# [Problem description]
Leave out the pictures and repeat the data exactly.

# [Records shown]
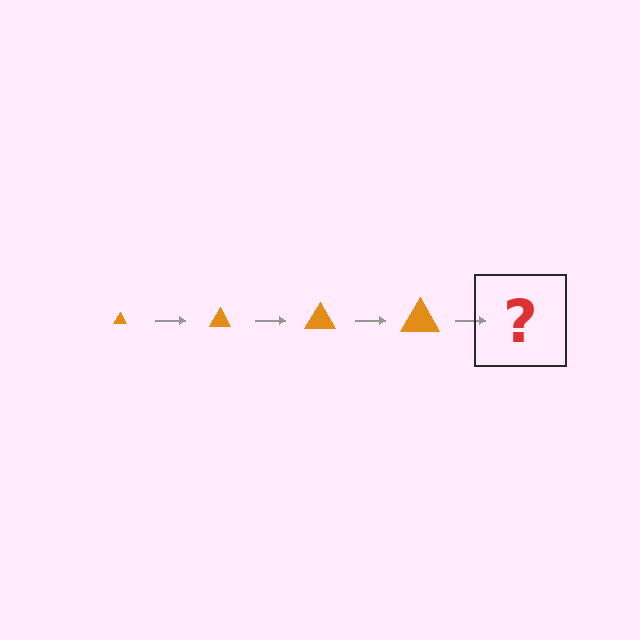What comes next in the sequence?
The next element should be an orange triangle, larger than the previous one.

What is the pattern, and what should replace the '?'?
The pattern is that the triangle gets progressively larger each step. The '?' should be an orange triangle, larger than the previous one.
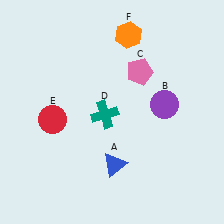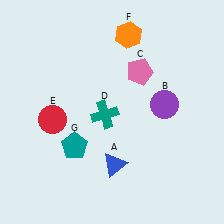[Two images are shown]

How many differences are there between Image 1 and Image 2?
There is 1 difference between the two images.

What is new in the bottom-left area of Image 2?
A teal pentagon (G) was added in the bottom-left area of Image 2.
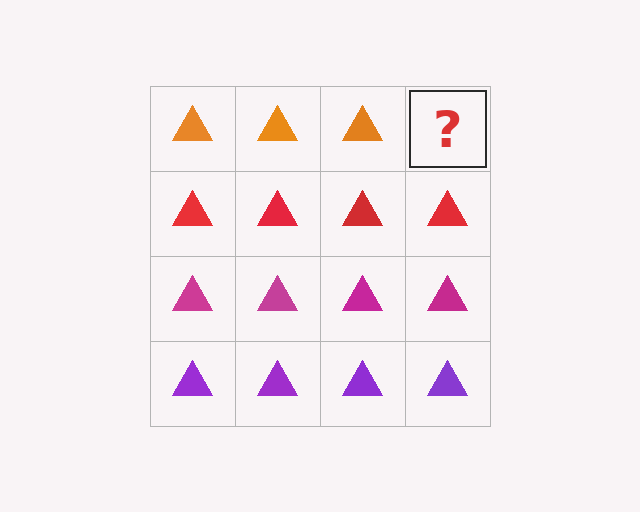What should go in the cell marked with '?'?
The missing cell should contain an orange triangle.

# [Reply to the exercise]
What comes next in the sequence?
The next element should be an orange triangle, larger than the previous one.

What is the pattern, and what should replace the '?'?
The pattern is that the triangle gets progressively larger each step. The '?' should be an orange triangle, larger than the previous one.
[Two images are shown]

How many differences are there between Image 1 and Image 2?
There is 1 difference between the two images.

What is new in the bottom-left area of Image 2?
A teal pentagon (G) was added in the bottom-left area of Image 2.
What should go in the cell marked with '?'?
The missing cell should contain an orange triangle.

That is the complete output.